■ EXERCISE AIM ■
Omitting all pictures, print the lines of the listing from the one containing "Is the cyan hexagon horizontally" through the final line, both ends included, with no other text.

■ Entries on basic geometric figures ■
● ● ● ● ● ● ●

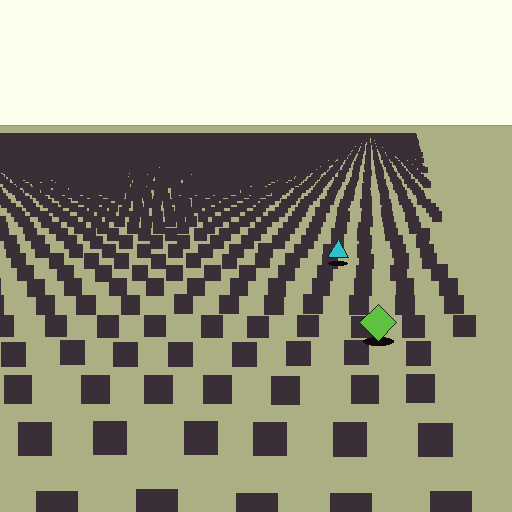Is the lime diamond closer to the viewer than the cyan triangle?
Yes. The lime diamond is closer — you can tell from the texture gradient: the ground texture is coarser near it.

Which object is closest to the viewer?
The lime diamond is closest. The texture marks near it are larger and more spread out.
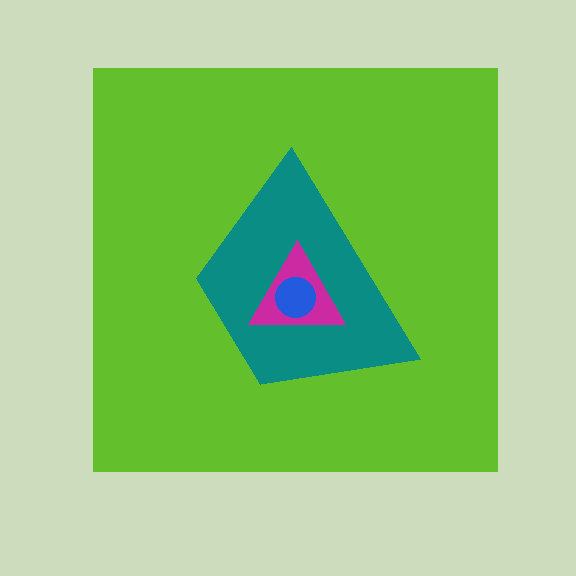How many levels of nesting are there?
4.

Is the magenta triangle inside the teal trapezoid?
Yes.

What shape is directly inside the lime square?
The teal trapezoid.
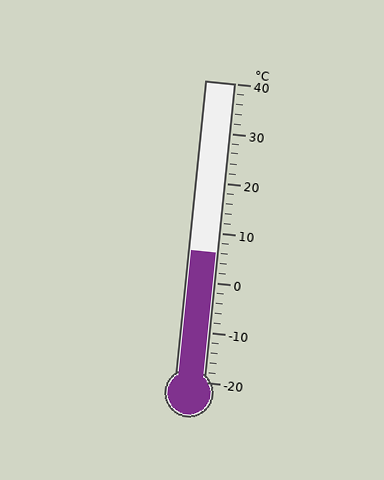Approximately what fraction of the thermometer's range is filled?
The thermometer is filled to approximately 45% of its range.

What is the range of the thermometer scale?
The thermometer scale ranges from -20°C to 40°C.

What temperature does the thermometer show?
The thermometer shows approximately 6°C.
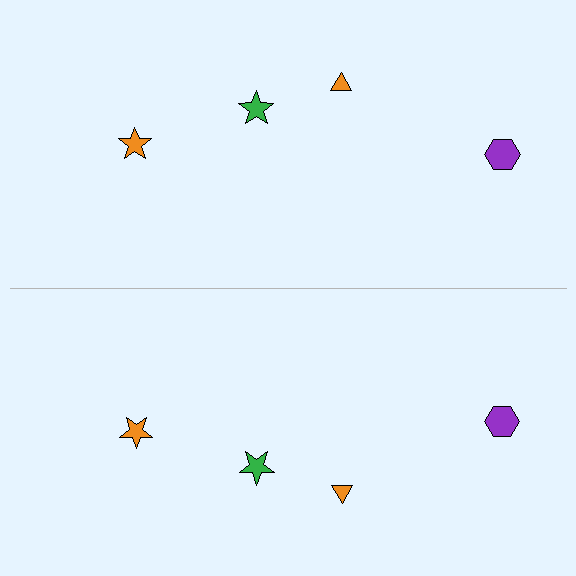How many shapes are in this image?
There are 8 shapes in this image.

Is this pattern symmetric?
Yes, this pattern has bilateral (reflection) symmetry.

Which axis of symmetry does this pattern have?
The pattern has a horizontal axis of symmetry running through the center of the image.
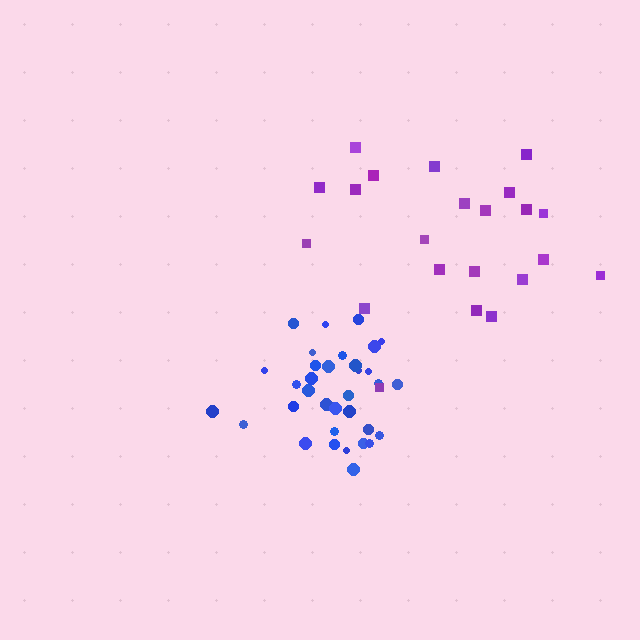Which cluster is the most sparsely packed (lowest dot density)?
Purple.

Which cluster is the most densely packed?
Blue.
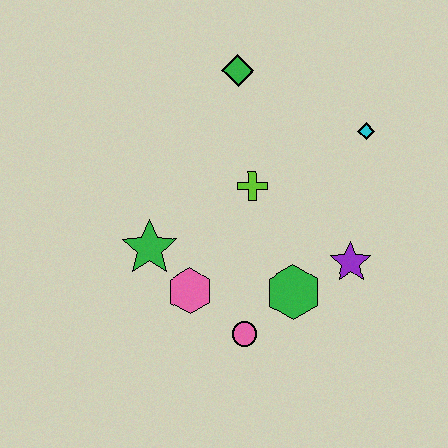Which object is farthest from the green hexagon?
The green diamond is farthest from the green hexagon.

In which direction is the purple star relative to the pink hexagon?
The purple star is to the right of the pink hexagon.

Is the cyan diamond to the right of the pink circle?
Yes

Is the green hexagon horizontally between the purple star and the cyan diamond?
No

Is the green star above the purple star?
Yes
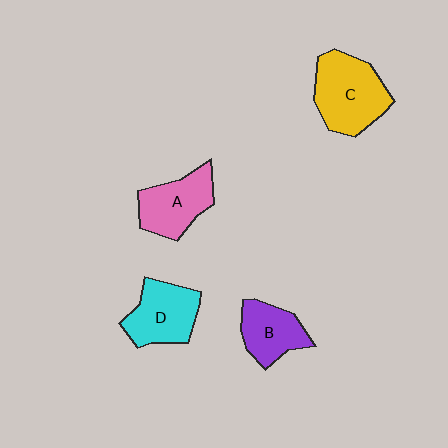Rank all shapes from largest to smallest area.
From largest to smallest: C (yellow), D (cyan), A (pink), B (purple).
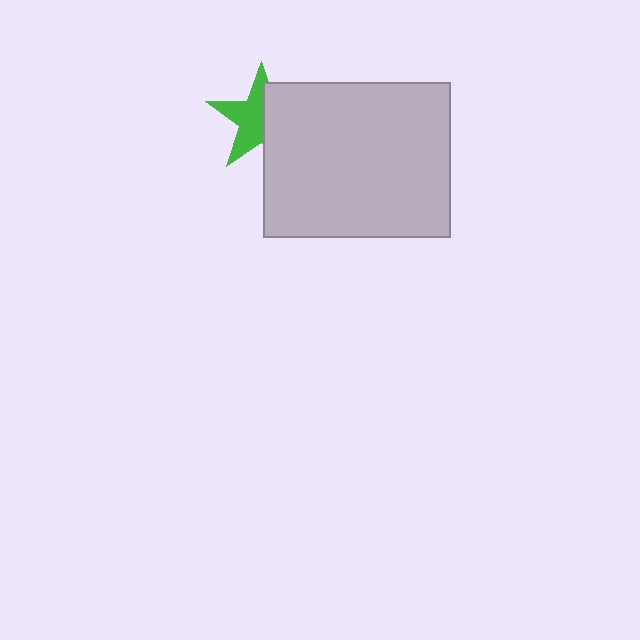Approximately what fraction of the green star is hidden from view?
Roughly 45% of the green star is hidden behind the light gray rectangle.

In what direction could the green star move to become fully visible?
The green star could move left. That would shift it out from behind the light gray rectangle entirely.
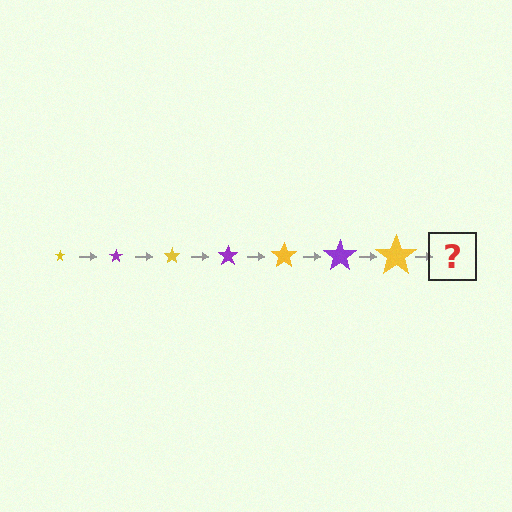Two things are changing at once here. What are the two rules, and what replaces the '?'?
The two rules are that the star grows larger each step and the color cycles through yellow and purple. The '?' should be a purple star, larger than the previous one.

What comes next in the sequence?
The next element should be a purple star, larger than the previous one.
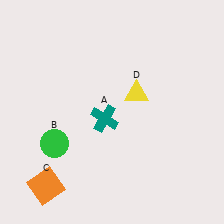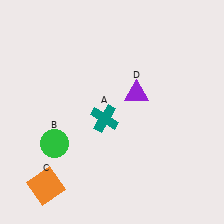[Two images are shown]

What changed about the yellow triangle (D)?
In Image 1, D is yellow. In Image 2, it changed to purple.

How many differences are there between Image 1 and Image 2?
There is 1 difference between the two images.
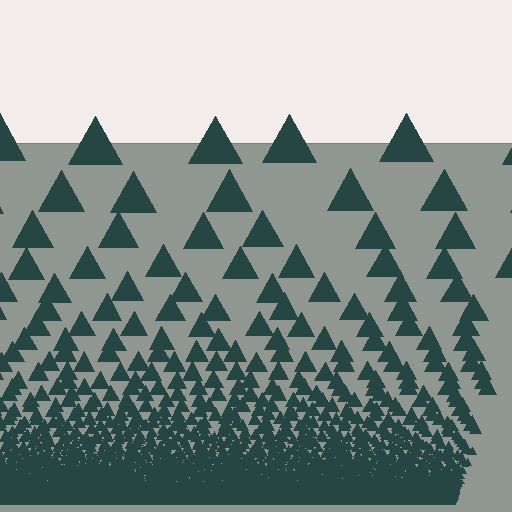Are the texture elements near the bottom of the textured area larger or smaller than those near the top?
Smaller. The gradient is inverted — elements near the bottom are smaller and denser.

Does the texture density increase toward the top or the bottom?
Density increases toward the bottom.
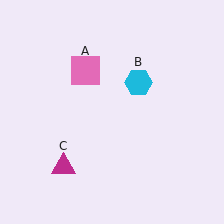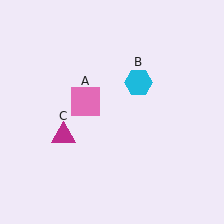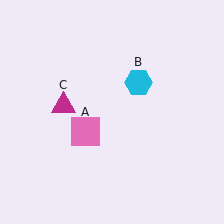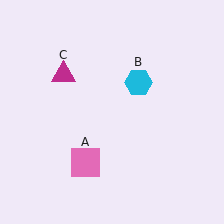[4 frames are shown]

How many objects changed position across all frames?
2 objects changed position: pink square (object A), magenta triangle (object C).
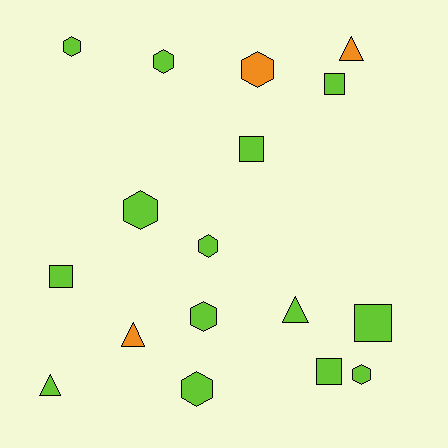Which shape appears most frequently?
Hexagon, with 8 objects.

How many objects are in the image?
There are 17 objects.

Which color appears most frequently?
Lime, with 14 objects.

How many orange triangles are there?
There are 2 orange triangles.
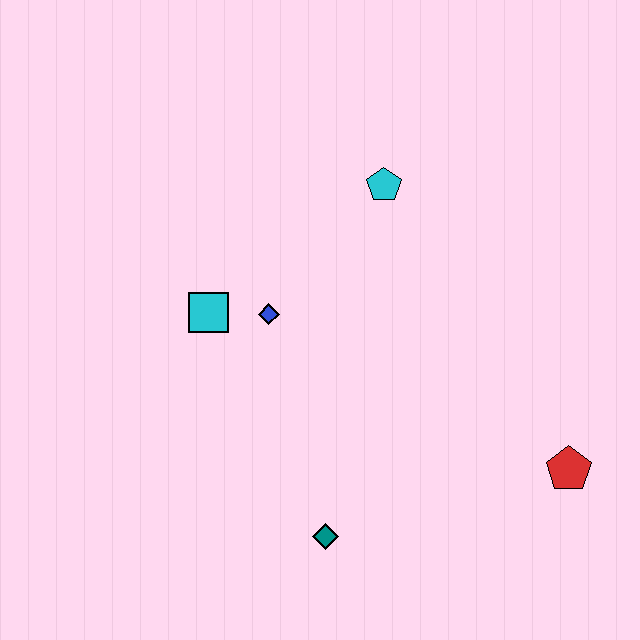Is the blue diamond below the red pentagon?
No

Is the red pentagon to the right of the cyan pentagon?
Yes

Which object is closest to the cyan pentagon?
The blue diamond is closest to the cyan pentagon.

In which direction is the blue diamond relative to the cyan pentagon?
The blue diamond is below the cyan pentagon.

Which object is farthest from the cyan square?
The red pentagon is farthest from the cyan square.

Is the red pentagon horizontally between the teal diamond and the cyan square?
No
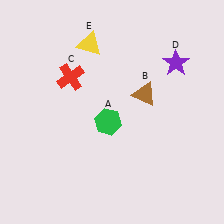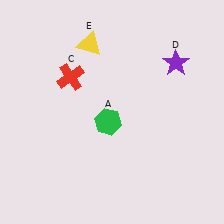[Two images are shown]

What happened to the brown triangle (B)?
The brown triangle (B) was removed in Image 2. It was in the top-right area of Image 1.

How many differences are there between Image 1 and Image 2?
There is 1 difference between the two images.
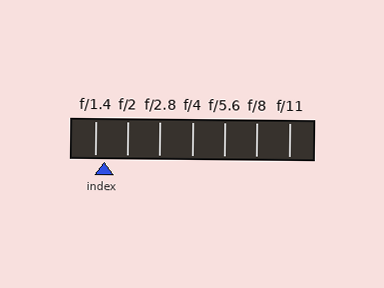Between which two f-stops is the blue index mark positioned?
The index mark is between f/1.4 and f/2.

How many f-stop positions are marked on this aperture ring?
There are 7 f-stop positions marked.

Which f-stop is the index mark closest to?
The index mark is closest to f/1.4.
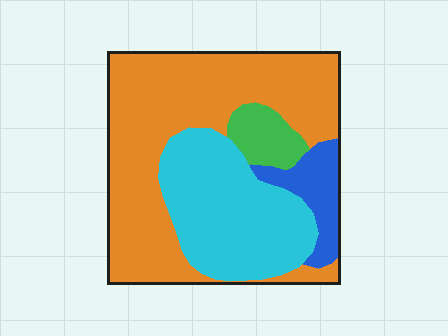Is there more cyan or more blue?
Cyan.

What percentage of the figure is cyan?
Cyan takes up between a quarter and a half of the figure.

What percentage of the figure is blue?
Blue covers roughly 10% of the figure.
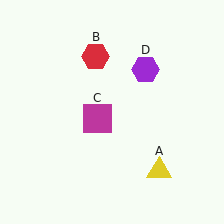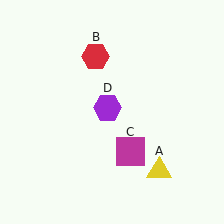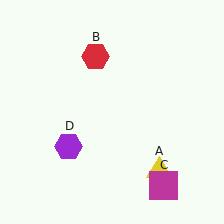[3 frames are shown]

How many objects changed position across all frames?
2 objects changed position: magenta square (object C), purple hexagon (object D).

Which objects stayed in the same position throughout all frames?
Yellow triangle (object A) and red hexagon (object B) remained stationary.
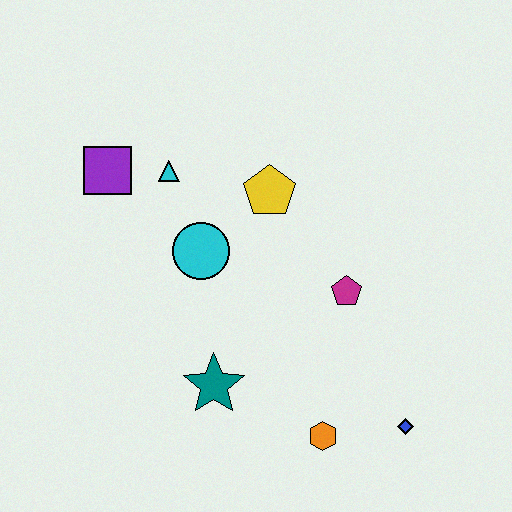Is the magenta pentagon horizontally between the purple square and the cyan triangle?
No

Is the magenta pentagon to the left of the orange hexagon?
No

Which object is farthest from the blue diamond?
The purple square is farthest from the blue diamond.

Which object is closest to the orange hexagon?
The blue diamond is closest to the orange hexagon.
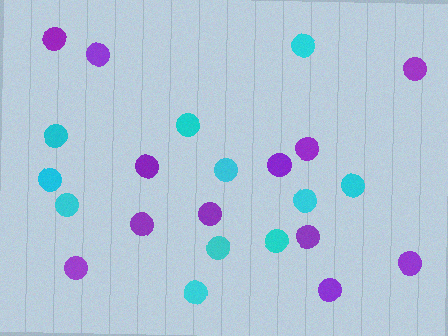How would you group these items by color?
There are 2 groups: one group of purple circles (12) and one group of cyan circles (11).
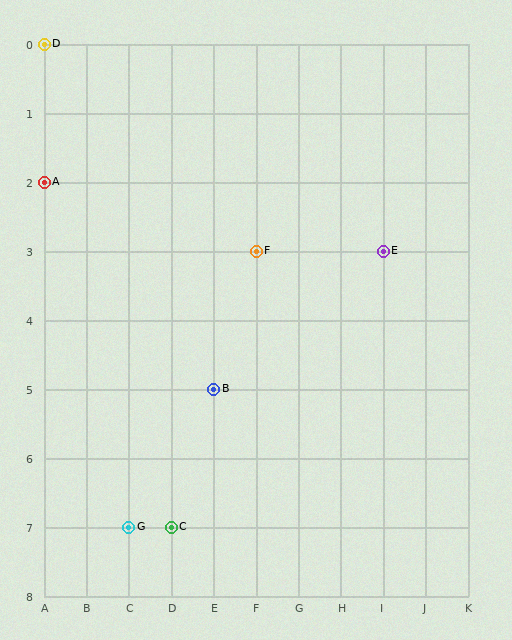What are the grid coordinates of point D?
Point D is at grid coordinates (A, 0).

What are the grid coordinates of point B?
Point B is at grid coordinates (E, 5).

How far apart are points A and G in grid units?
Points A and G are 2 columns and 5 rows apart (about 5.4 grid units diagonally).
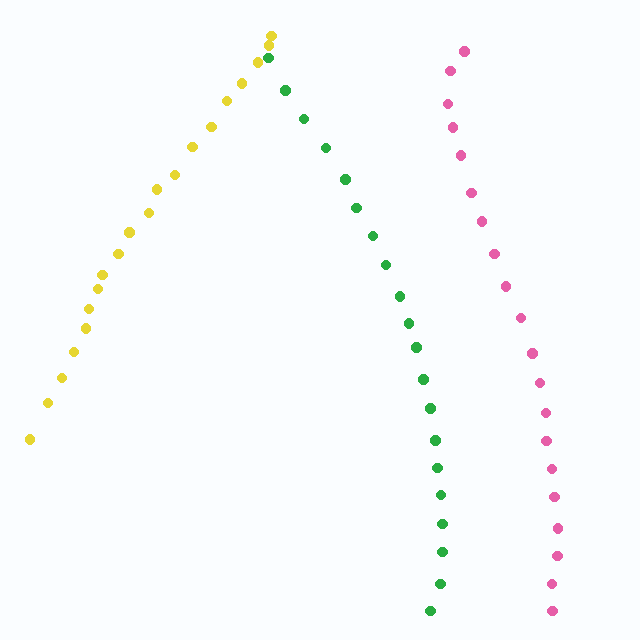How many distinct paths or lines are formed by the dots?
There are 3 distinct paths.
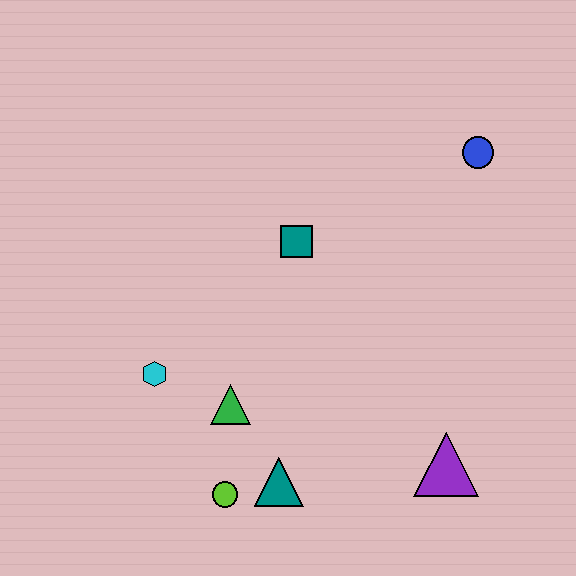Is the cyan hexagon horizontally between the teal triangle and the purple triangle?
No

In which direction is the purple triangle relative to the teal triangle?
The purple triangle is to the right of the teal triangle.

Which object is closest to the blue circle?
The teal square is closest to the blue circle.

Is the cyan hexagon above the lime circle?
Yes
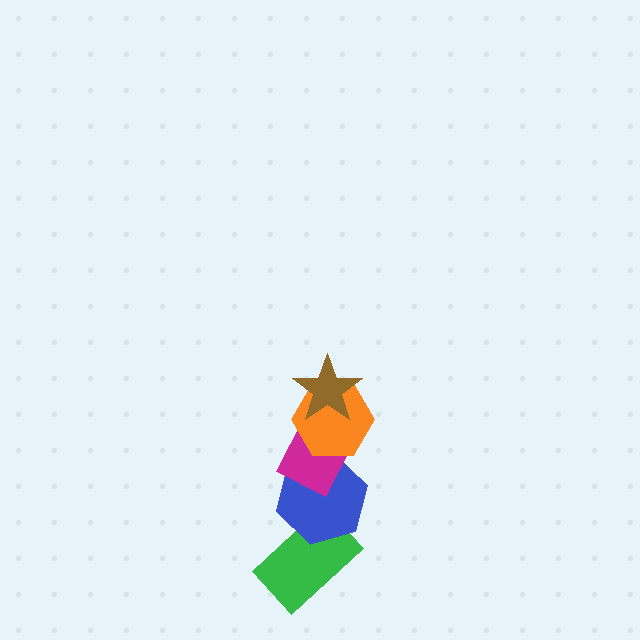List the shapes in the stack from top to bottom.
From top to bottom: the brown star, the orange hexagon, the magenta rectangle, the blue hexagon, the green rectangle.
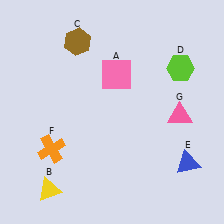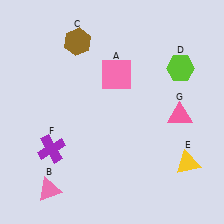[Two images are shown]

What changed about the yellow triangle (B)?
In Image 1, B is yellow. In Image 2, it changed to pink.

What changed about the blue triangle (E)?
In Image 1, E is blue. In Image 2, it changed to yellow.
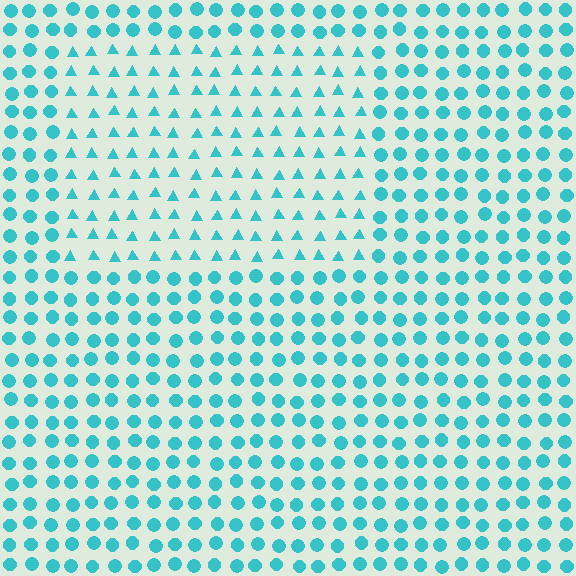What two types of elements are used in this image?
The image uses triangles inside the rectangle region and circles outside it.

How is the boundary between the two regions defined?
The boundary is defined by a change in element shape: triangles inside vs. circles outside. All elements share the same color and spacing.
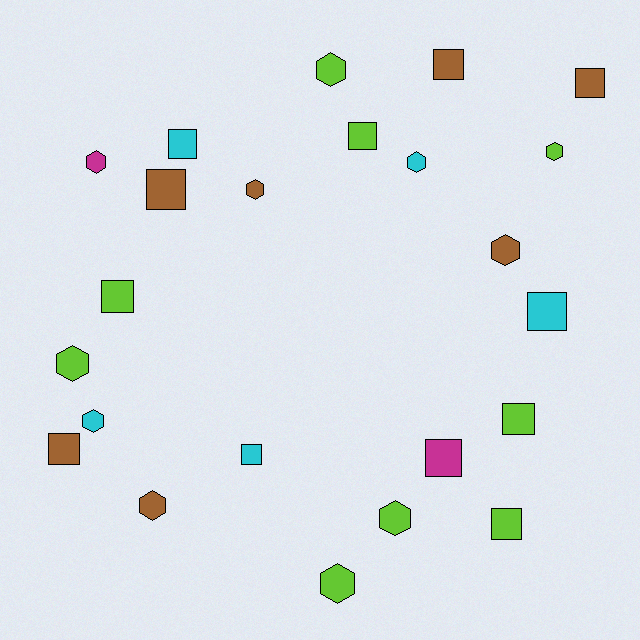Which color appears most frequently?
Lime, with 9 objects.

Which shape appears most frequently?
Square, with 12 objects.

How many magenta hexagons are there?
There is 1 magenta hexagon.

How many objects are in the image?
There are 23 objects.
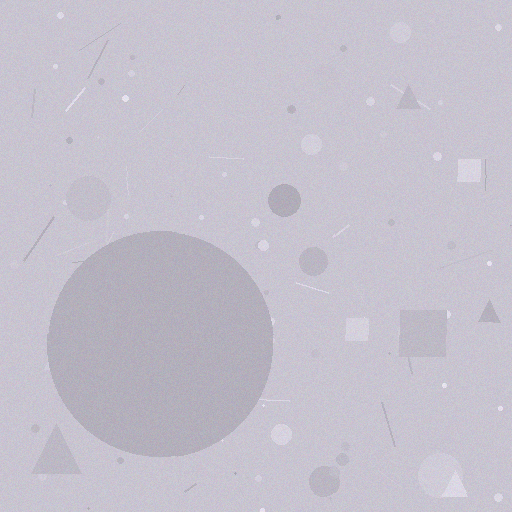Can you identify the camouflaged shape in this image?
The camouflaged shape is a circle.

● ● ● ● ● ● ●

■ EXERCISE SOLUTION ■
Is the cyan hexagon horizontally between the teal triangle and the purple triangle?
No

In which direction is the purple triangle relative to the teal triangle?
The purple triangle is to the right of the teal triangle.

Which object is closest to the blue circle?
The teal square is closest to the blue circle.

Is the cyan hexagon above the lime circle?
Yes
List the shapes in the stack from top to bottom.
From top to bottom: the brown star, the orange hexagon, the magenta rectangle, the blue hexagon, the green rectangle.
[Two images are shown]

What changed about the yellow triangle (B)?
In Image 1, B is yellow. In Image 2, it changed to pink.

What changed about the blue triangle (E)?
In Image 1, E is blue. In Image 2, it changed to yellow.
What two types of elements are used in this image?
The image uses triangles inside the rectangle region and circles outside it.

How is the boundary between the two regions defined?
The boundary is defined by a change in element shape: triangles inside vs. circles outside. All elements share the same color and spacing.
Which color appears most frequently?
Lime, with 9 objects.

Which shape appears most frequently?
Square, with 12 objects.

How many magenta hexagons are there?
There is 1 magenta hexagon.

How many objects are in the image?
There are 23 objects.
Can you identify the camouflaged shape in this image?
The camouflaged shape is a circle.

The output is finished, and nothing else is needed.